◆ Records from a data collection:
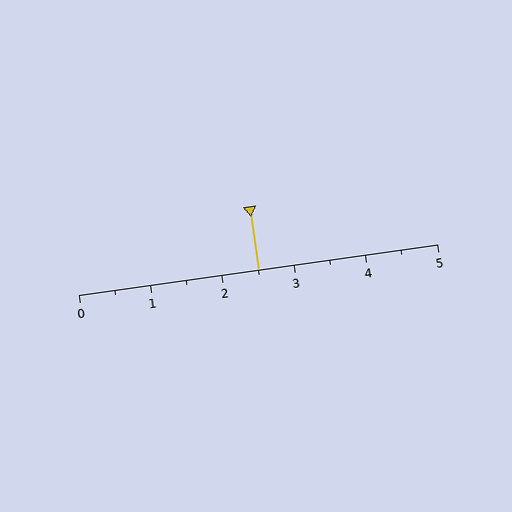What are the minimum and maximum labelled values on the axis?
The axis runs from 0 to 5.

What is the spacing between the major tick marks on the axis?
The major ticks are spaced 1 apart.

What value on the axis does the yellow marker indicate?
The marker indicates approximately 2.5.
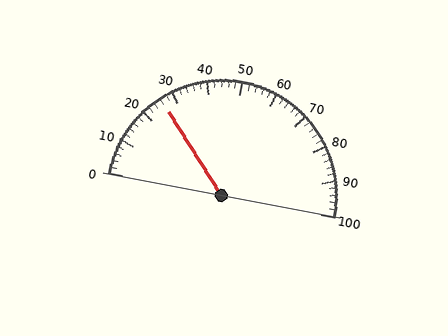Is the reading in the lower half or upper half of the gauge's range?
The reading is in the lower half of the range (0 to 100).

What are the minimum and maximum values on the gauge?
The gauge ranges from 0 to 100.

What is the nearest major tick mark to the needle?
The nearest major tick mark is 30.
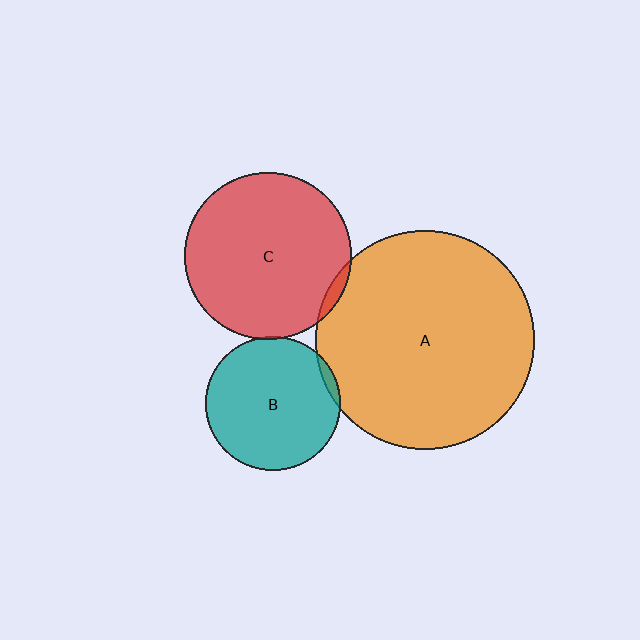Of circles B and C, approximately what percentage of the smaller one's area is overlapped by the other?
Approximately 5%.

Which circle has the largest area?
Circle A (orange).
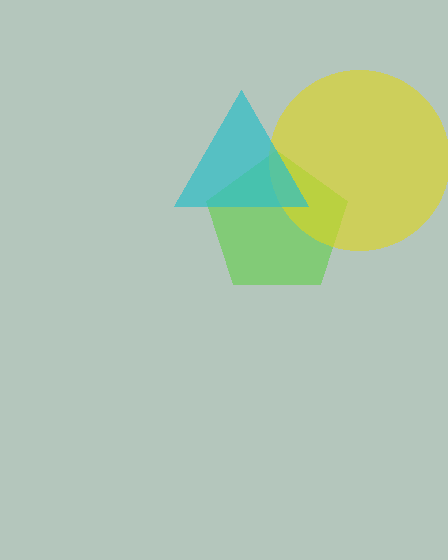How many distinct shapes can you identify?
There are 3 distinct shapes: a lime pentagon, a yellow circle, a cyan triangle.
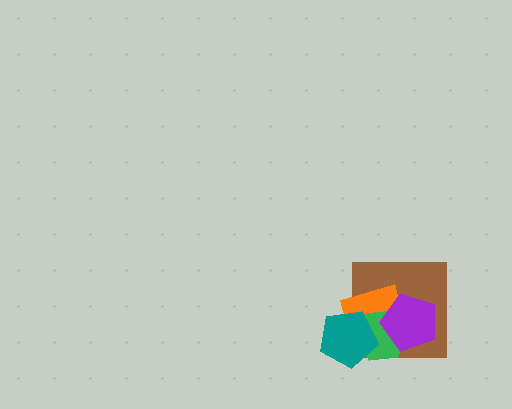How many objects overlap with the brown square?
4 objects overlap with the brown square.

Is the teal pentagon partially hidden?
No, no other shape covers it.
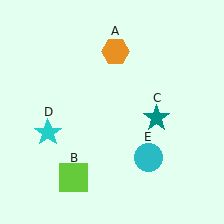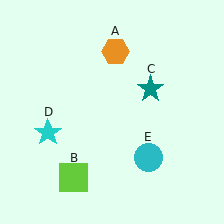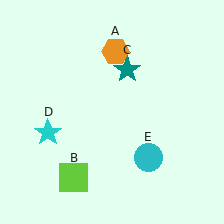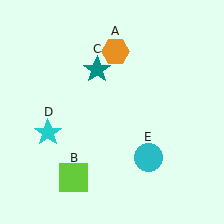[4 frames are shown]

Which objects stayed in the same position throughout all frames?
Orange hexagon (object A) and lime square (object B) and cyan star (object D) and cyan circle (object E) remained stationary.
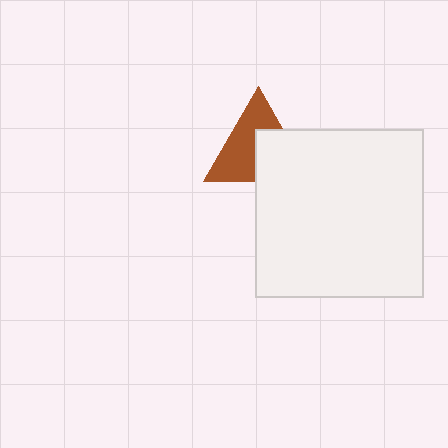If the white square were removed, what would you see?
You would see the complete brown triangle.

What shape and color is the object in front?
The object in front is a white square.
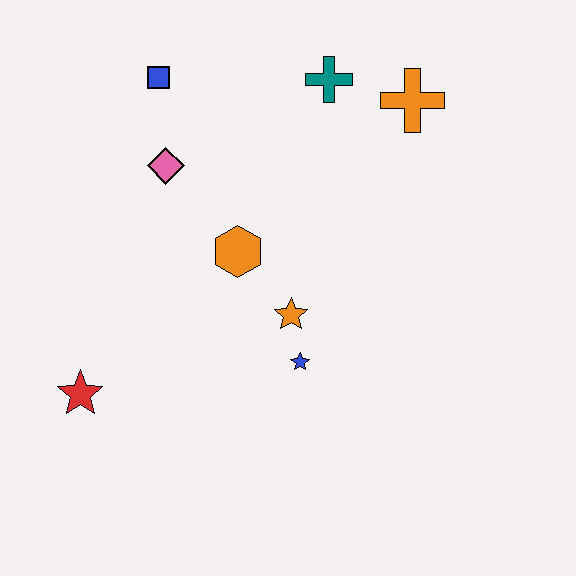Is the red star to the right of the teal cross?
No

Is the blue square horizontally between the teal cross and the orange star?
No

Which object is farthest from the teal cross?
The red star is farthest from the teal cross.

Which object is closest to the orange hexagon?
The orange star is closest to the orange hexagon.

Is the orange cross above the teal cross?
No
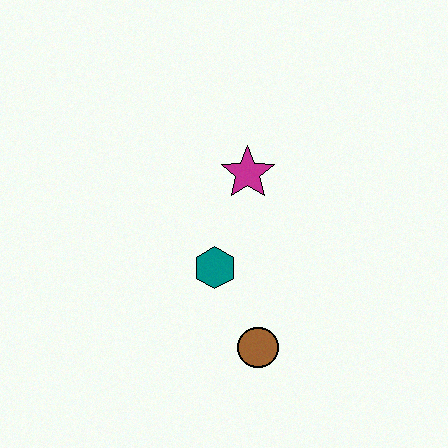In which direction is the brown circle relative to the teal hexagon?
The brown circle is below the teal hexagon.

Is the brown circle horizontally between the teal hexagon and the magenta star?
No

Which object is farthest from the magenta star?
The brown circle is farthest from the magenta star.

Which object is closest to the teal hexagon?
The brown circle is closest to the teal hexagon.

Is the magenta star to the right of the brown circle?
No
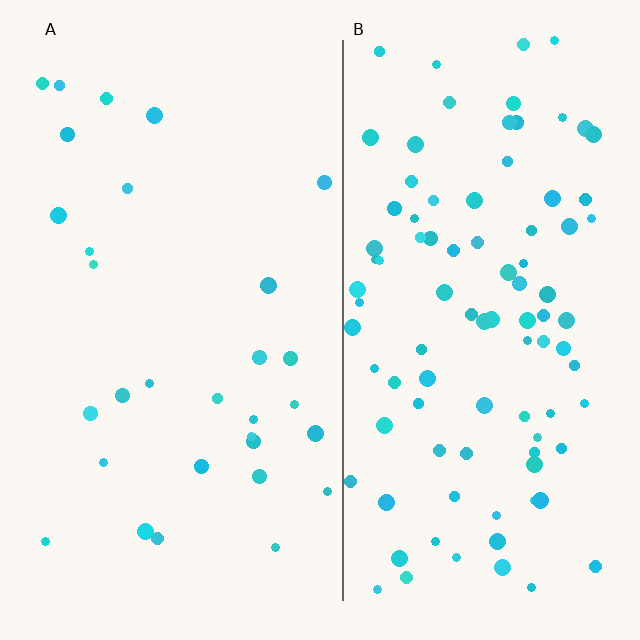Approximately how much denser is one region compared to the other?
Approximately 3.1× — region B over region A.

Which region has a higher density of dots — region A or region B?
B (the right).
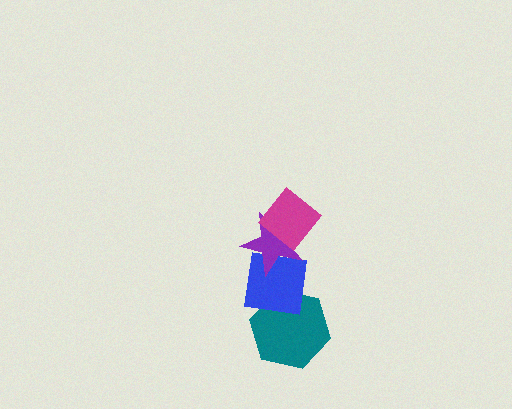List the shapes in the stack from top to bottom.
From top to bottom: the magenta diamond, the purple star, the blue square, the teal hexagon.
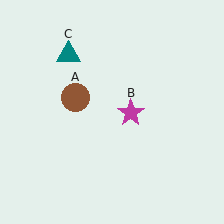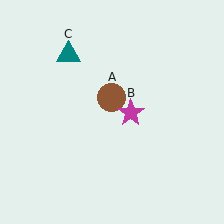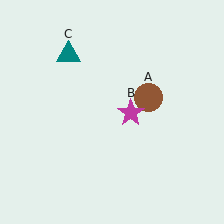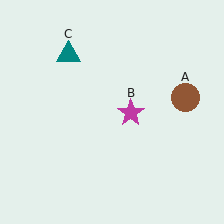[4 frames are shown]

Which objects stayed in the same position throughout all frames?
Magenta star (object B) and teal triangle (object C) remained stationary.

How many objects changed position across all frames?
1 object changed position: brown circle (object A).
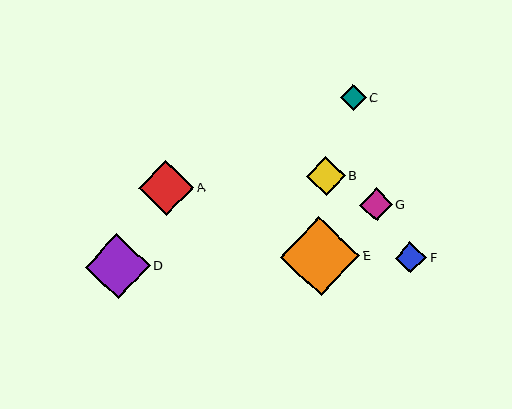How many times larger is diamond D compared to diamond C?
Diamond D is approximately 2.5 times the size of diamond C.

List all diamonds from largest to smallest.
From largest to smallest: E, D, A, B, G, F, C.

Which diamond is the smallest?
Diamond C is the smallest with a size of approximately 26 pixels.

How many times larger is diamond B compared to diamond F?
Diamond B is approximately 1.2 times the size of diamond F.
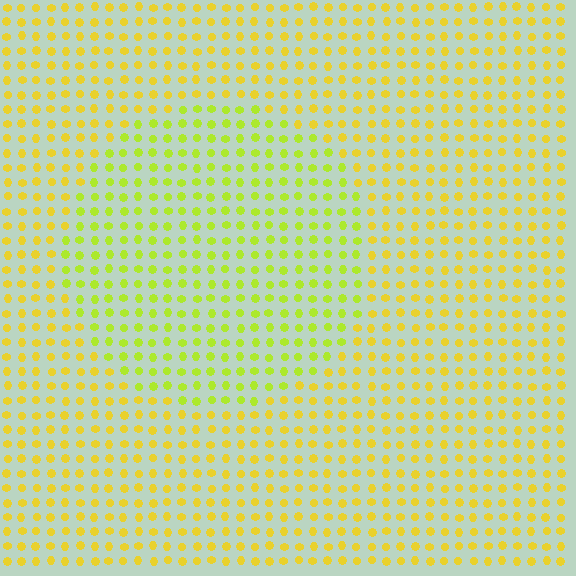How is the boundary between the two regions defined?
The boundary is defined purely by a slight shift in hue (about 27 degrees). Spacing, size, and orientation are identical on both sides.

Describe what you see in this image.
The image is filled with small yellow elements in a uniform arrangement. A circle-shaped region is visible where the elements are tinted to a slightly different hue, forming a subtle color boundary.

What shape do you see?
I see a circle.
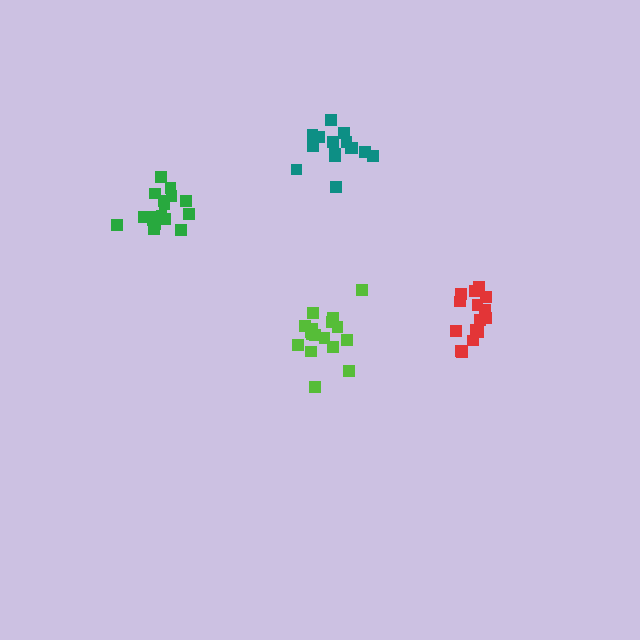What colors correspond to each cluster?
The clusters are colored: teal, green, lime, red.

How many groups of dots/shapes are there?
There are 4 groups.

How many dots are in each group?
Group 1: 15 dots, Group 2: 17 dots, Group 3: 17 dots, Group 4: 15 dots (64 total).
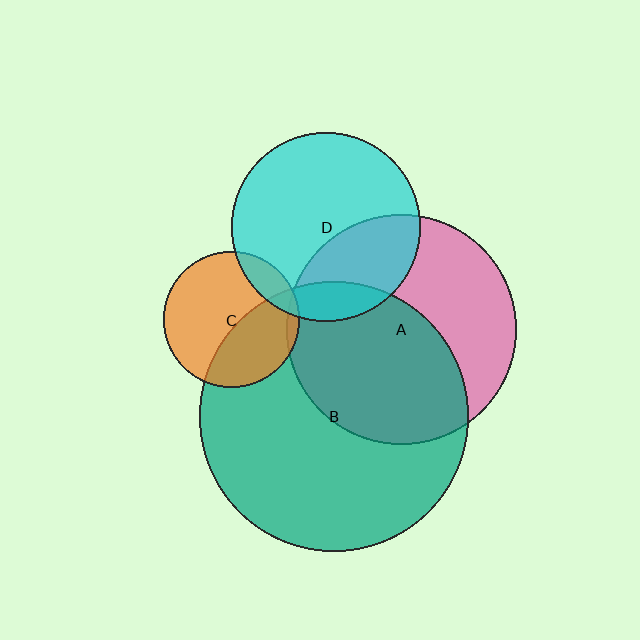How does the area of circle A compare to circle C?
Approximately 2.9 times.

◆ What to work on: Quote everything in the listing above exactly; pictures are the only thing to omit.

◆ Solved problem:
What are the minimum and maximum labelled values on the axis?
The axis runs from 0 to 5.

What is the spacing between the major tick marks on the axis?
The major ticks are spaced 1 apart.

What value on the axis does the yellow marker indicate?
The marker indicates approximately 2.5.
Is the reading in the lower half or upper half of the gauge's range?
The reading is in the lower half of the range (0 to 100).

What are the minimum and maximum values on the gauge?
The gauge ranges from 0 to 100.

What is the nearest major tick mark to the needle?
The nearest major tick mark is 30.
Of circles B and C, approximately what percentage of the smaller one's area is overlapped by the other?
Approximately 5%.

Which circle has the largest area?
Circle A (orange).
How many distinct shapes can you identify?
There are 3 distinct shapes: a lime pentagon, a yellow circle, a cyan triangle.
How many objects overlap with the brown square?
4 objects overlap with the brown square.

Is the teal pentagon partially hidden?
No, no other shape covers it.
[4 frames are shown]

Which objects stayed in the same position throughout all frames?
Orange hexagon (object A) and lime square (object B) and cyan star (object D) and cyan circle (object E) remained stationary.
If the white square were removed, what would you see?
You would see the complete brown triangle.

What shape and color is the object in front?
The object in front is a white square.
Is the red star to the right of the teal cross?
No

Is the blue square horizontally between the teal cross and the orange star?
No

Which object is farthest from the teal cross?
The red star is farthest from the teal cross.

Which object is closest to the orange hexagon?
The orange star is closest to the orange hexagon.

Is the orange cross above the teal cross?
No
In which direction is the brown circle relative to the teal hexagon?
The brown circle is below the teal hexagon.

Is the brown circle horizontally between the teal hexagon and the magenta star?
No

Which object is farthest from the magenta star?
The brown circle is farthest from the magenta star.

Which object is closest to the teal hexagon?
The brown circle is closest to the teal hexagon.

Is the magenta star to the right of the brown circle?
No
Approximately how much denser is one region compared to the other?
Approximately 3.1× — region B over region A.

Which region has a higher density of dots — region A or region B?
B (the right).
List the shapes in the stack from top to bottom.
From top to bottom: the magenta diamond, the purple star, the blue square, the teal hexagon.
[4 frames are shown]

Which objects stayed in the same position throughout all frames?
Magenta star (object B) and teal triangle (object C) remained stationary.

How many objects changed position across all frames?
1 object changed position: brown circle (object A).
How many times larger is diamond D compared to diamond C?
Diamond D is approximately 2.5 times the size of diamond C.

List all diamonds from largest to smallest.
From largest to smallest: E, D, A, B, G, F, C.

Which diamond is the smallest?
Diamond C is the smallest with a size of approximately 26 pixels.

How many times larger is diamond B compared to diamond F?
Diamond B is approximately 1.2 times the size of diamond F.
How is the boundary between the two regions defined?
The boundary is defined purely by a slight shift in hue (about 27 degrees). Spacing, size, and orientation are identical on both sides.

Describe what you see in this image.
The image is filled with small yellow elements in a uniform arrangement. A circle-shaped region is visible where the elements are tinted to a slightly different hue, forming a subtle color boundary.

What shape do you see?
I see a circle.
What colors correspond to each cluster?
The clusters are colored: teal, green, lime, red.

How many groups of dots/shapes are there?
There are 4 groups.

How many dots are in each group?
Group 1: 15 dots, Group 2: 17 dots, Group 3: 17 dots, Group 4: 15 dots (64 total).
How does the area of circle A compare to circle C?
Approximately 2.9 times.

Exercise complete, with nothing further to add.